Give all the lines below again, exactly, with no pictures.

Extracted data entries
——

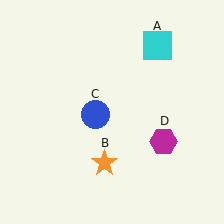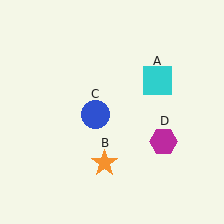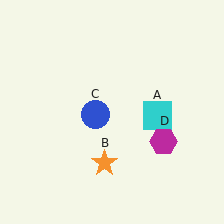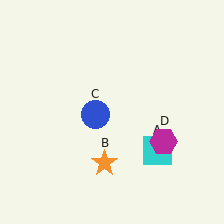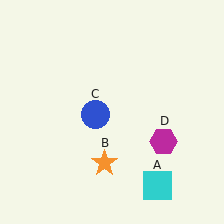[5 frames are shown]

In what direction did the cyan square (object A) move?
The cyan square (object A) moved down.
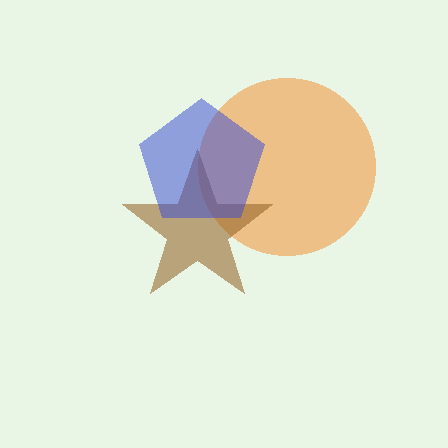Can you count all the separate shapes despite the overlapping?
Yes, there are 3 separate shapes.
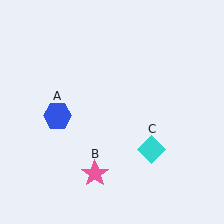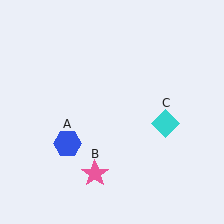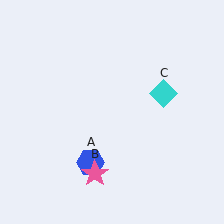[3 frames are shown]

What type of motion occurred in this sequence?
The blue hexagon (object A), cyan diamond (object C) rotated counterclockwise around the center of the scene.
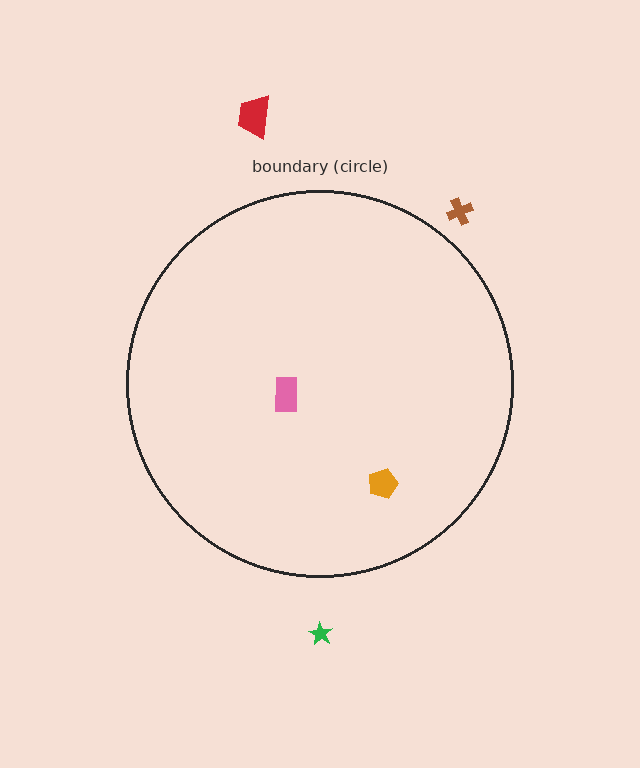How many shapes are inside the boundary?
2 inside, 3 outside.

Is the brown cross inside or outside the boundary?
Outside.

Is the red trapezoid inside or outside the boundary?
Outside.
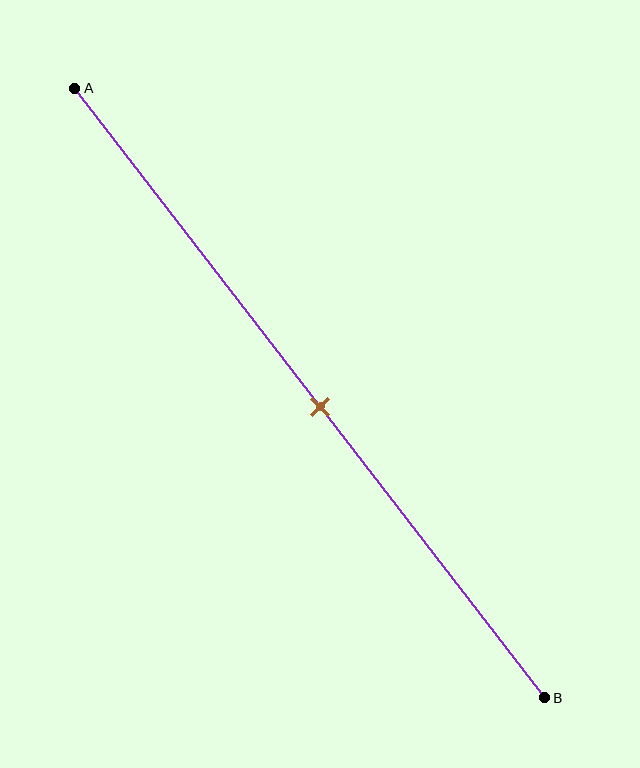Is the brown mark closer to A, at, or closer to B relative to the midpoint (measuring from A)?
The brown mark is approximately at the midpoint of segment AB.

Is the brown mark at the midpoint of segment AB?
Yes, the mark is approximately at the midpoint.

——

● EXPECTED ANSWER:
[5 frames are shown]

In what direction did the cyan square (object A) move?
The cyan square (object A) moved down.
Can you count all the separate shapes despite the overlapping?
Yes, there are 3 separate shapes.
[3 frames are shown]

What type of motion occurred in this sequence?
The blue hexagon (object A), cyan diamond (object C) rotated counterclockwise around the center of the scene.
How many shapes are inside the boundary?
2 inside, 3 outside.

Is the brown cross inside or outside the boundary?
Outside.

Is the red trapezoid inside or outside the boundary?
Outside.
Is the brown mark closer to A, at, or closer to B relative to the midpoint (measuring from A)?
The brown mark is approximately at the midpoint of segment AB.

Is the brown mark at the midpoint of segment AB?
Yes, the mark is approximately at the midpoint.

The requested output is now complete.